Directions for the data below: repeat exactly the lines from the one with "How many f-stop" through the one with "[3 frames are shown]", both included, and omit all pictures.

:: EXTRACTED INFORMATION ::
★ ★ ★

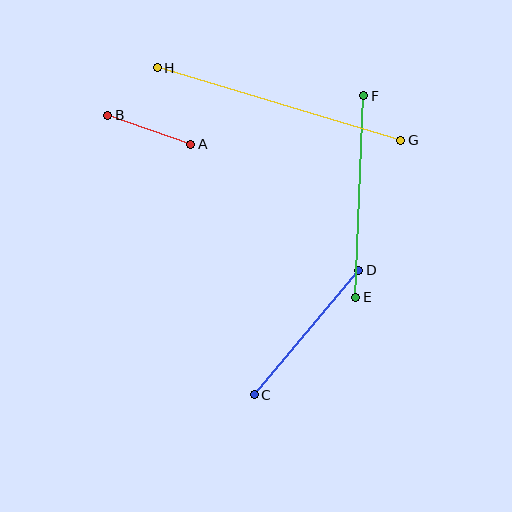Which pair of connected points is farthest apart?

★ ★ ★

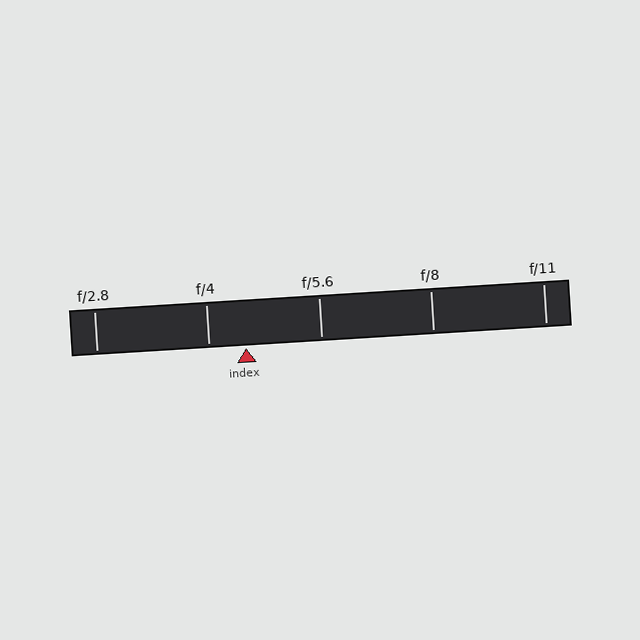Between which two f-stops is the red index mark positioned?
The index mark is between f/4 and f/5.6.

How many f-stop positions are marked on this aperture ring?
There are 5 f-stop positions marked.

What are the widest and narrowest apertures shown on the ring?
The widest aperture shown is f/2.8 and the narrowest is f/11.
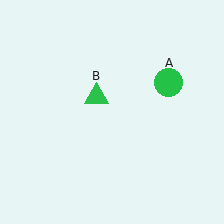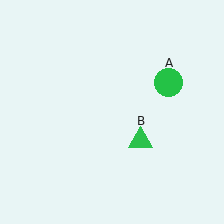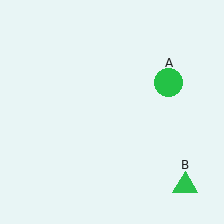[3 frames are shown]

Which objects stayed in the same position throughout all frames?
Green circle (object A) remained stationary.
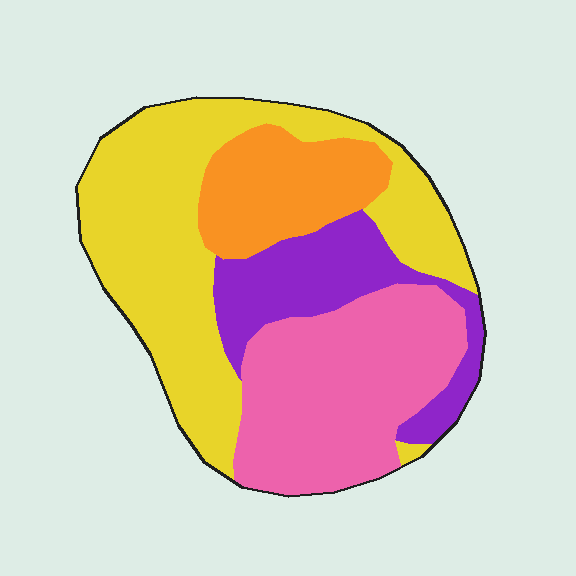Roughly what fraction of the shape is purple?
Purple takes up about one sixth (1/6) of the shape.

★ ★ ★

:: REPLY TO THE TASK ::
How many f-stop positions are marked on this aperture ring?
There are 5 f-stop positions marked.

What are the widest and narrowest apertures shown on the ring?
The widest aperture shown is f/2.8 and the narrowest is f/11.
[3 frames are shown]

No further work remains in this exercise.